**What to produce**
Write every record out again exactly, and keep images out of it.

___ Records for this task

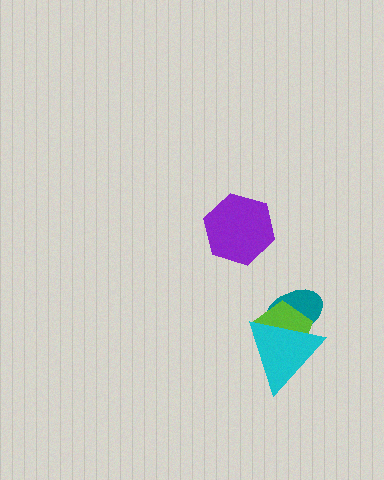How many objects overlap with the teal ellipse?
2 objects overlap with the teal ellipse.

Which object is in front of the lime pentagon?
The cyan triangle is in front of the lime pentagon.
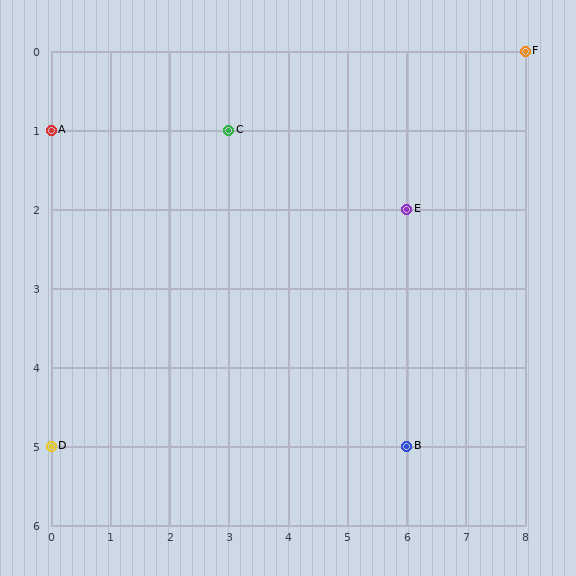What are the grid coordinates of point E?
Point E is at grid coordinates (6, 2).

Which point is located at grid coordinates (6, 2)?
Point E is at (6, 2).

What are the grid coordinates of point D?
Point D is at grid coordinates (0, 5).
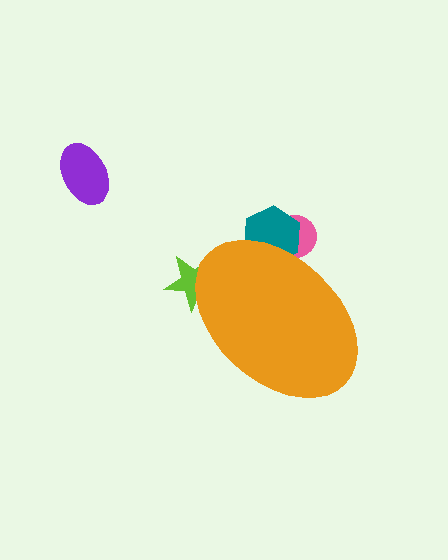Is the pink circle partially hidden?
Yes, the pink circle is partially hidden behind the orange ellipse.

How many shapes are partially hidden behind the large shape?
3 shapes are partially hidden.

______

**Exercise solution**
How many objects overlap with the teal ellipse?
2 objects overlap with the teal ellipse.

Which object is in front of the lime pentagon?
The cyan triangle is in front of the lime pentagon.
What are the grid coordinates of point E?
Point E is at grid coordinates (6, 2).

Which point is located at grid coordinates (6, 2)?
Point E is at (6, 2).

What are the grid coordinates of point D?
Point D is at grid coordinates (0, 5).
Is the pink circle partially hidden?
Yes, the pink circle is partially hidden behind the orange ellipse.

How many shapes are partially hidden behind the large shape?
3 shapes are partially hidden.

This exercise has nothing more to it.